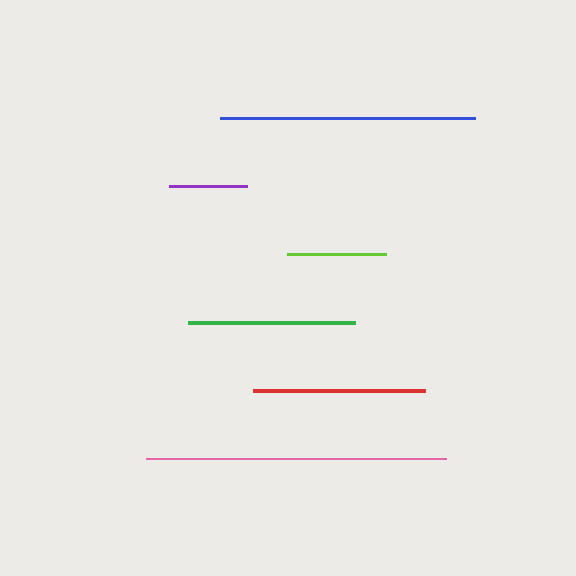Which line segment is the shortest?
The purple line is the shortest at approximately 78 pixels.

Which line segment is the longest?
The pink line is the longest at approximately 300 pixels.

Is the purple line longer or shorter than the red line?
The red line is longer than the purple line.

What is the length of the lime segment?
The lime segment is approximately 99 pixels long.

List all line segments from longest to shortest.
From longest to shortest: pink, blue, red and green (about equal), lime, purple.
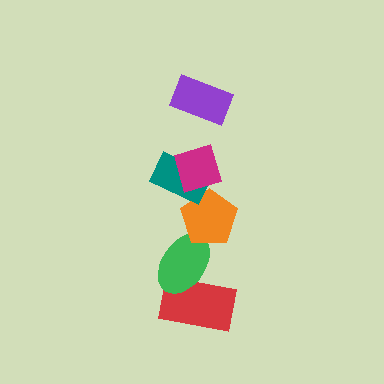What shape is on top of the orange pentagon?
The teal rectangle is on top of the orange pentagon.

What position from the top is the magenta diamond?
The magenta diamond is 2nd from the top.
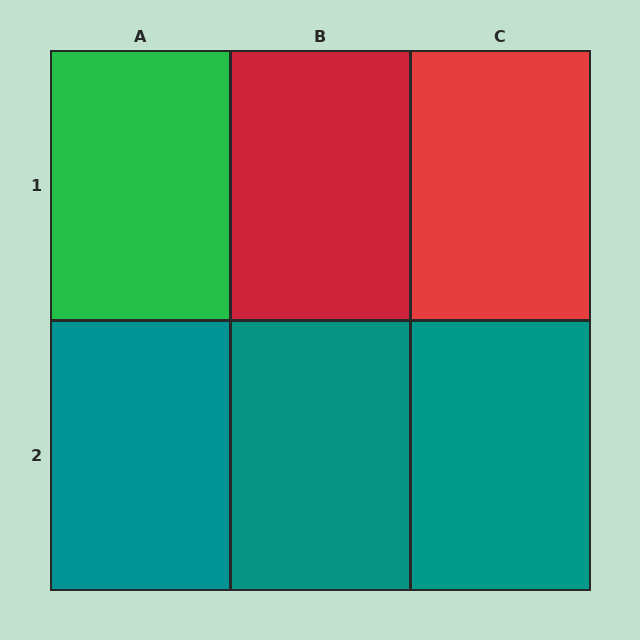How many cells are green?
1 cell is green.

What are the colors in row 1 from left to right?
Green, red, red.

| WHAT TO PRODUCE |
Give back every entry word for word, and drop the pictures as you go.

| RESULT |
Which line segment is the shortest?
The purple line is the shortest at approximately 78 pixels.

Which line segment is the longest?
The pink line is the longest at approximately 300 pixels.

Is the purple line longer or shorter than the red line?
The red line is longer than the purple line.

What is the length of the lime segment?
The lime segment is approximately 99 pixels long.

List all line segments from longest to shortest.
From longest to shortest: pink, blue, red and green (about equal), lime, purple.
What shape is on top of the orange pentagon?
The teal rectangle is on top of the orange pentagon.

What position from the top is the magenta diamond?
The magenta diamond is 2nd from the top.
How many cells are green?
1 cell is green.

What are the colors in row 1 from left to right?
Green, red, red.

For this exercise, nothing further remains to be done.